(Detection annotation lines)
########

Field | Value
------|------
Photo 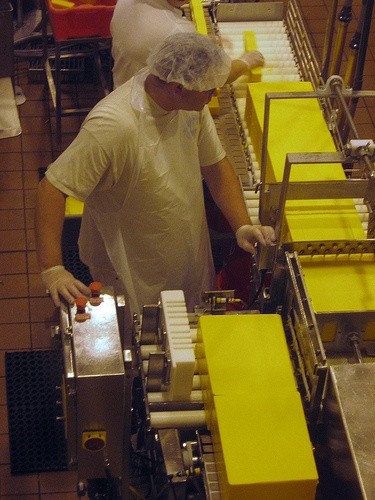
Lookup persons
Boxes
[34,32,276,308]
[109,0,265,93]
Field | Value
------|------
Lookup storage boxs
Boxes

########

THE TASK:
List every line above that contains the string "Lookup".

SOLUTION BELOW:
Lookup persons
Lookup storage boxs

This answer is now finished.